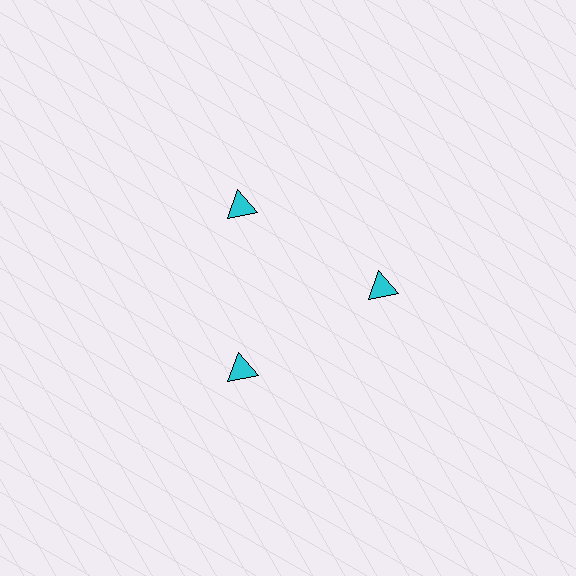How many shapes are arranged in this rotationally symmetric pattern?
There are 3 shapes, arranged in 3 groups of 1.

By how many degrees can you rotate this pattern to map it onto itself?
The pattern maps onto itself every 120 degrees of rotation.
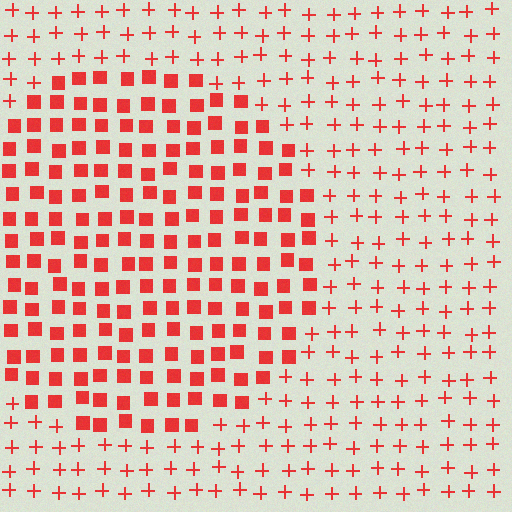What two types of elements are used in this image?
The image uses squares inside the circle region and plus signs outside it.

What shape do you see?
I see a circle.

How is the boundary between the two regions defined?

...

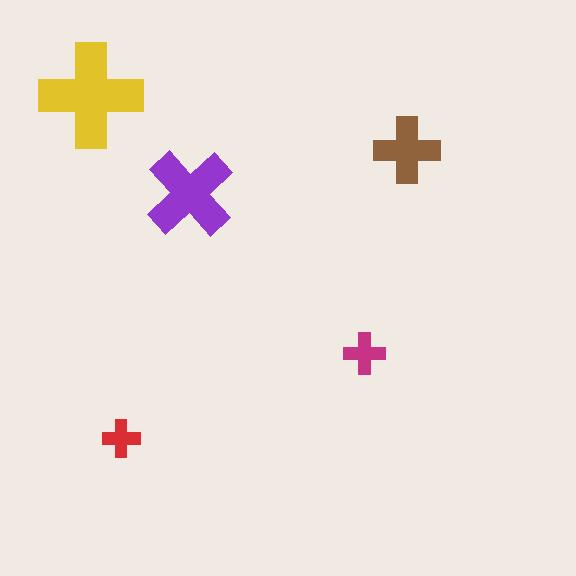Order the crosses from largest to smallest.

Problem statement → Word for word, retype the lines in the entries above that run from the one with "How many shapes" through the one with "How is the boundary". Both ends count; pictures do not.

Answer to the exercise →
How many shapes are arranged in this rotationally symmetric pattern?
There are 3 shapes, arranged in 3 groups of 1.

By how many degrees can you rotate this pattern to map it onto itself?
The pattern maps onto itself every 120 degrees of rotation.
What two types of elements are used in this image?
The image uses squares inside the circle region and plus signs outside it.

What shape do you see?
I see a circle.

How is the boundary between the two regions defined?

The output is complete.